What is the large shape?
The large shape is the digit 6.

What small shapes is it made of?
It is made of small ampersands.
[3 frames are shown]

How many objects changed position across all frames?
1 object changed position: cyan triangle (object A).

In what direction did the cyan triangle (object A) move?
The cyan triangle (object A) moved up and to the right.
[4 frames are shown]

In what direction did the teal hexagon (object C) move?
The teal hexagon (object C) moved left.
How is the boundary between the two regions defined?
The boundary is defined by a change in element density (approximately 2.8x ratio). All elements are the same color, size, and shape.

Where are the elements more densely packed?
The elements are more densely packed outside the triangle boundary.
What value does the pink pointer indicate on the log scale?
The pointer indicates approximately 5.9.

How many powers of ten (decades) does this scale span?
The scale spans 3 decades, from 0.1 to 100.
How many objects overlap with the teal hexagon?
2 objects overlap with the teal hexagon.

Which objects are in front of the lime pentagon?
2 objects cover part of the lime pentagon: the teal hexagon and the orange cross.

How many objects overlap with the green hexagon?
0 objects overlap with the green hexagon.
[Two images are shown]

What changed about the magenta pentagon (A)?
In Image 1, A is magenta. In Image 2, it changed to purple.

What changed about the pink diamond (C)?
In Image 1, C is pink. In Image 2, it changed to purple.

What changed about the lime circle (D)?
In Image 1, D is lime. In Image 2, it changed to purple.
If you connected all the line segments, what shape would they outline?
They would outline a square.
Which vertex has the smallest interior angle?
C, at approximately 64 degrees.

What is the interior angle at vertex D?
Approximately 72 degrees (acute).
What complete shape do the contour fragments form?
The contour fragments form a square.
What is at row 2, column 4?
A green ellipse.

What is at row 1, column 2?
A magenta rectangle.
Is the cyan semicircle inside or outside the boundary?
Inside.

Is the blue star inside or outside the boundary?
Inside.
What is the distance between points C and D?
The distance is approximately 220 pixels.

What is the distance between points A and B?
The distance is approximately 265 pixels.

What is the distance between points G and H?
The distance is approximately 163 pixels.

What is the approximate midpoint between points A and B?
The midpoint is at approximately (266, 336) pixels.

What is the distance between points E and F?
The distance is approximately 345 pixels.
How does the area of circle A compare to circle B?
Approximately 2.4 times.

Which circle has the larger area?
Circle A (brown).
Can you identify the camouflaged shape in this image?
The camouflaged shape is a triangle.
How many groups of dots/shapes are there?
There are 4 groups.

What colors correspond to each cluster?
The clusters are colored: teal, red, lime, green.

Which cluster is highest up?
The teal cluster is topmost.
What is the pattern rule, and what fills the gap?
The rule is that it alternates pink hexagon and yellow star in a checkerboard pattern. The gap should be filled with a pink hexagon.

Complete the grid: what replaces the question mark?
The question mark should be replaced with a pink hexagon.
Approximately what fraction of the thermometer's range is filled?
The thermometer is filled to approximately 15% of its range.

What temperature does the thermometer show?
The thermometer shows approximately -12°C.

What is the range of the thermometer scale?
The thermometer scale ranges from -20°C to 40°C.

What to do = Each entry above is to be printed again exactly.

Solution to the problem =
What is the large shape?
The large shape is the digit 6.

What small shapes is it made of?
It is made of small ampersands.
[3 frames are shown]

How many objects changed position across all frames?
1 object changed position: cyan triangle (object A).

In what direction did the cyan triangle (object A) move?
The cyan triangle (object A) moved up and to the right.
[4 frames are shown]

In what direction did the teal hexagon (object C) move?
The teal hexagon (object C) moved left.
How is the boundary between the two regions defined?
The boundary is defined by a change in element density (approximately 2.8x ratio). All elements are the same color, size, and shape.

Where are the elements more densely packed?
The elements are more densely packed outside the triangle boundary.
What value does the pink pointer indicate on the log scale?
The pointer indicates approximately 5.9.

How many powers of ten (decades) does this scale span?
The scale spans 3 decades, from 0.1 to 100.
How many objects overlap with the teal hexagon?
2 objects overlap with the teal hexagon.

Which objects are in front of the lime pentagon?
2 objects cover part of the lime pentagon: the teal hexagon and the orange cross.

How many objects overlap with the green hexagon?
0 objects overlap with the green hexagon.
[Two images are shown]

What changed about the magenta pentagon (A)?
In Image 1, A is magenta. In Image 2, it changed to purple.

What changed about the pink diamond (C)?
In Image 1, C is pink. In Image 2, it changed to purple.

What changed about the lime circle (D)?
In Image 1, D is lime. In Image 2, it changed to purple.
If you connected all the line segments, what shape would they outline?
They would outline a square.
Which vertex has the smallest interior angle?
C, at approximately 64 degrees.

What is the interior angle at vertex D?
Approximately 72 degrees (acute).
What complete shape do the contour fragments form?
The contour fragments form a square.
What is at row 2, column 4?
A green ellipse.

What is at row 1, column 2?
A magenta rectangle.
Is the cyan semicircle inside or outside the boundary?
Inside.

Is the blue star inside or outside the boundary?
Inside.
What is the distance between points C and D?
The distance is approximately 220 pixels.

What is the distance between points A and B?
The distance is approximately 265 pixels.

What is the distance between points G and H?
The distance is approximately 163 pixels.

What is the approximate midpoint between points A and B?
The midpoint is at approximately (266, 336) pixels.

What is the distance between points E and F?
The distance is approximately 345 pixels.
How does the area of circle A compare to circle B?
Approximately 2.4 times.

Which circle has the larger area?
Circle A (brown).
Can you identify the camouflaged shape in this image?
The camouflaged shape is a triangle.
How many groups of dots/shapes are there?
There are 4 groups.

What colors correspond to each cluster?
The clusters are colored: teal, red, lime, green.

Which cluster is highest up?
The teal cluster is topmost.
What is the pattern rule, and what fills the gap?
The rule is that it alternates pink hexagon and yellow star in a checkerboard pattern. The gap should be filled with a pink hexagon.

Complete the grid: what replaces the question mark?
The question mark should be replaced with a pink hexagon.
Approximately what fraction of the thermometer's range is filled?
The thermometer is filled to approximately 15% of its range.

What temperature does the thermometer show?
The thermometer shows approximately -12°C.

What is the range of the thermometer scale?
The thermometer scale ranges from -20°C to 40°C.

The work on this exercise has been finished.